* [Data extracted from a collection]
------------------------------

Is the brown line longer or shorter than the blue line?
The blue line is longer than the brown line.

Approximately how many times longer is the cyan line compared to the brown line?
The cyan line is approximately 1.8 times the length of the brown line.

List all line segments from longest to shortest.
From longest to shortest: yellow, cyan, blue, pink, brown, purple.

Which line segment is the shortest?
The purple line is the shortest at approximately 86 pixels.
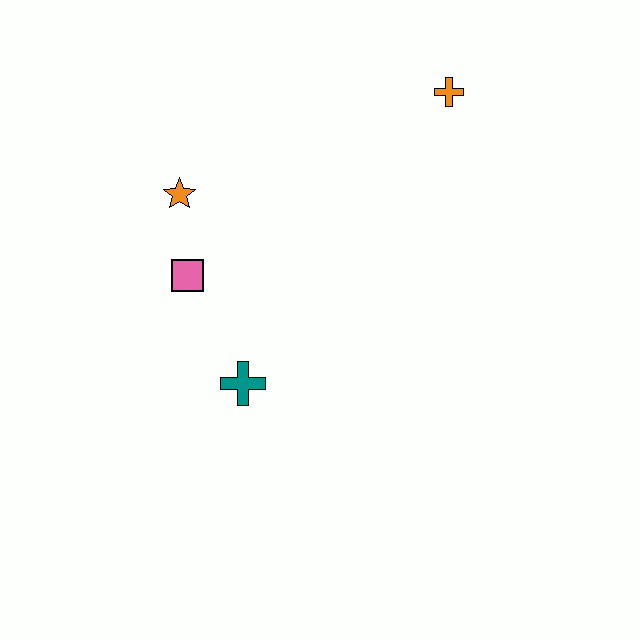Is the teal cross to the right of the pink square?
Yes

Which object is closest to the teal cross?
The pink square is closest to the teal cross.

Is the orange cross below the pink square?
No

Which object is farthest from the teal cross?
The orange cross is farthest from the teal cross.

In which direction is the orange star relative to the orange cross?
The orange star is to the left of the orange cross.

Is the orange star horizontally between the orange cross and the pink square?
No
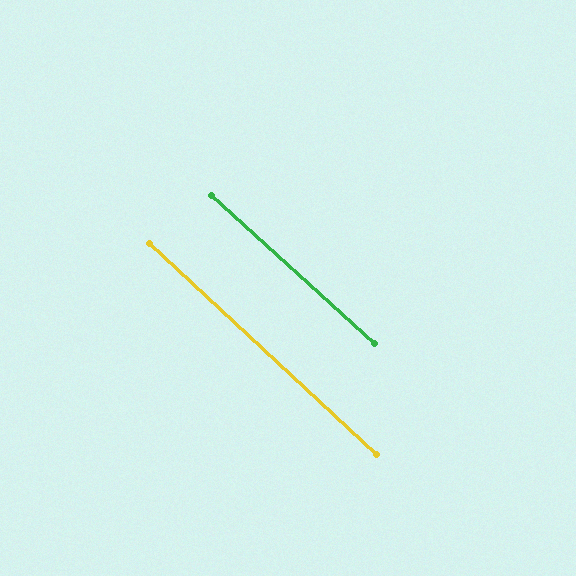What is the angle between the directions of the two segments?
Approximately 1 degree.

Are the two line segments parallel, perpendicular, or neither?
Parallel — their directions differ by only 0.6°.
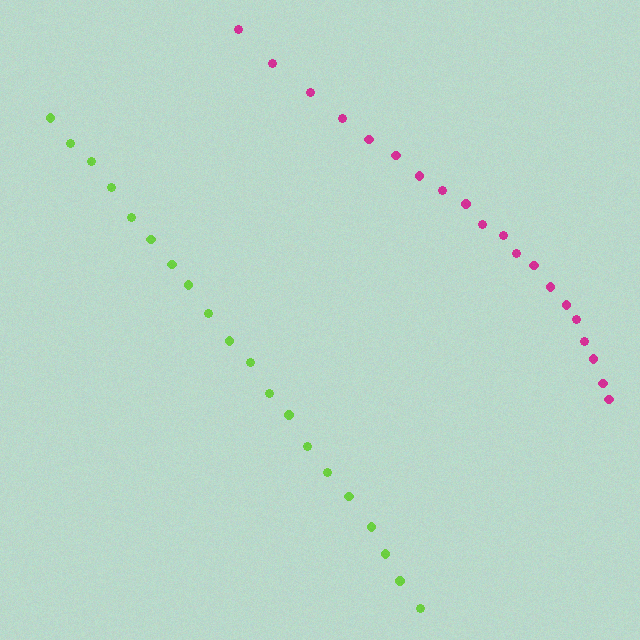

------------------------------

* [EXERCISE GOAL]
Using the data above, print every line exactly, omitting pictures.

* [RESULT BELOW]
Is the brown line longer or shorter than the blue line?
The blue line is longer than the brown line.

Approximately how many times longer is the cyan line compared to the brown line?
The cyan line is approximately 1.8 times the length of the brown line.

List all line segments from longest to shortest.
From longest to shortest: yellow, cyan, blue, pink, brown, purple.

Which line segment is the shortest?
The purple line is the shortest at approximately 86 pixels.
Is the teal cross to the right of the pink square?
Yes

Which object is closest to the teal cross?
The pink square is closest to the teal cross.

Is the orange cross below the pink square?
No

Which object is farthest from the teal cross?
The orange cross is farthest from the teal cross.

In which direction is the orange star relative to the orange cross?
The orange star is to the left of the orange cross.

Is the orange star horizontally between the orange cross and the pink square?
No
What is the angle between the directions of the two segments?
Approximately 1 degree.

Are the two line segments parallel, perpendicular, or neither?
Parallel — their directions differ by only 0.6°.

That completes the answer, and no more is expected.